Task directions
Omit the pictures and output every entry below exactly as written.

---

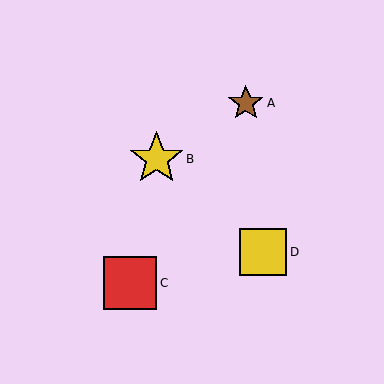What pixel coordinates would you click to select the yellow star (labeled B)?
Click at (157, 159) to select the yellow star B.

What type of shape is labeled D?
Shape D is a yellow square.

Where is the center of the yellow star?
The center of the yellow star is at (157, 159).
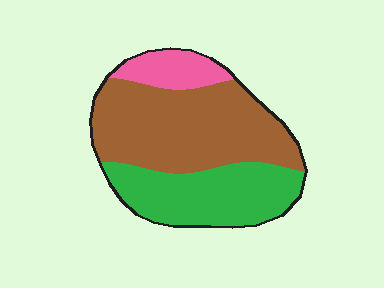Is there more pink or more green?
Green.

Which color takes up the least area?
Pink, at roughly 10%.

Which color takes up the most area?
Brown, at roughly 55%.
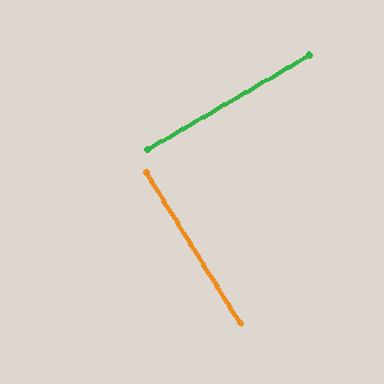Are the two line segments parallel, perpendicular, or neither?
Perpendicular — they meet at approximately 89°.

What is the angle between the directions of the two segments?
Approximately 89 degrees.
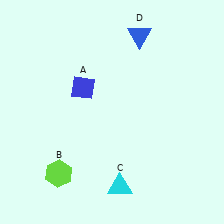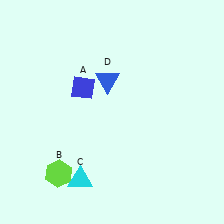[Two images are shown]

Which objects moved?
The objects that moved are: the cyan triangle (C), the blue triangle (D).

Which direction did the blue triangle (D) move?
The blue triangle (D) moved down and to the left.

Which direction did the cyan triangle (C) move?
The cyan triangle (C) moved left.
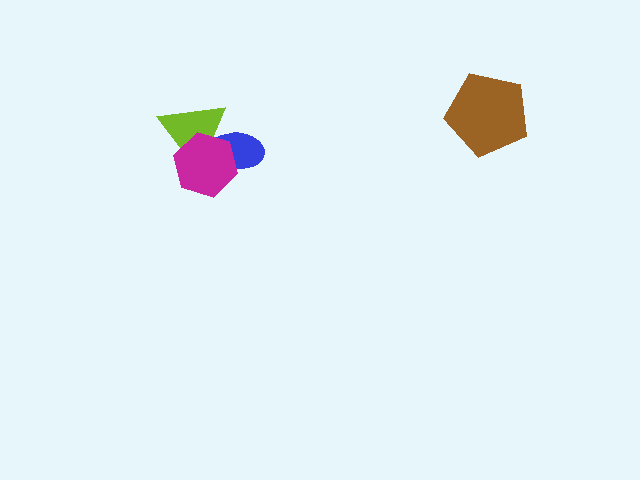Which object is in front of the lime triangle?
The magenta hexagon is in front of the lime triangle.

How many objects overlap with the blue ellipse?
1 object overlaps with the blue ellipse.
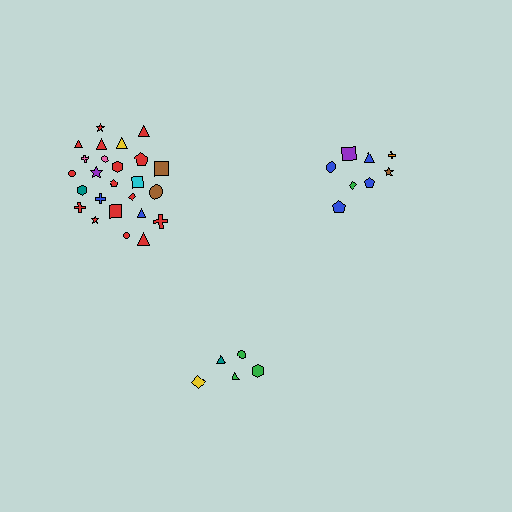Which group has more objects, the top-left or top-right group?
The top-left group.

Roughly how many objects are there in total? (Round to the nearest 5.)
Roughly 40 objects in total.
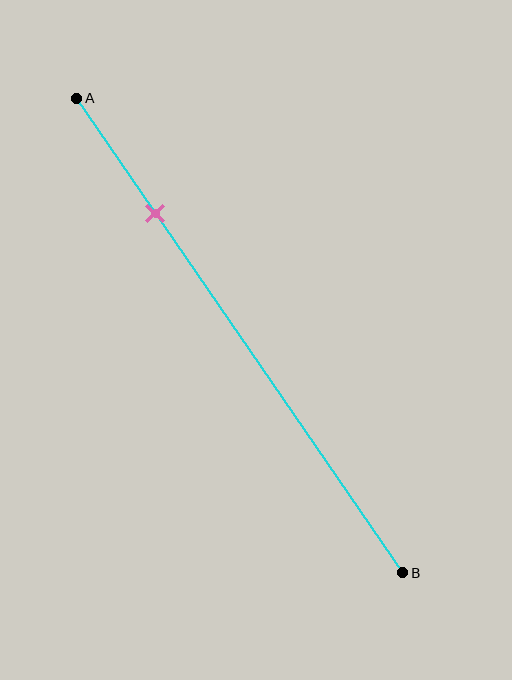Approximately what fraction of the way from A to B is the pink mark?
The pink mark is approximately 25% of the way from A to B.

---

Result of this task
What pixel coordinates would you click to select the yellow star (labeled B)?
Click at (157, 159) to select the yellow star B.

What type of shape is labeled D?
Shape D is a yellow square.

Where is the center of the yellow star?
The center of the yellow star is at (157, 159).
Is there more pink or more green?
Green.

Which color takes up the least area?
Pink, at roughly 10%.

Which color takes up the most area?
Brown, at roughly 55%.
Are the two line segments parallel, perpendicular, or neither?
Perpendicular — they meet at approximately 89°.

What is the angle between the directions of the two segments?
Approximately 89 degrees.
[Two images are shown]

Which objects moved?
The objects that moved are: the cyan triangle (C), the blue triangle (D).

Which direction did the blue triangle (D) move?
The blue triangle (D) moved down and to the left.

Which direction did the cyan triangle (C) move?
The cyan triangle (C) moved left.
Which object is in front of the lime triangle?
The magenta hexagon is in front of the lime triangle.

How many objects overlap with the blue ellipse?
1 object overlaps with the blue ellipse.
Which group has more objects, the top-left or top-right group?
The top-left group.

Roughly how many objects are there in total? (Round to the nearest 5.)
Roughly 40 objects in total.
Approximately what fraction of the way from A to B is the pink mark?
The pink mark is approximately 25% of the way from A to B.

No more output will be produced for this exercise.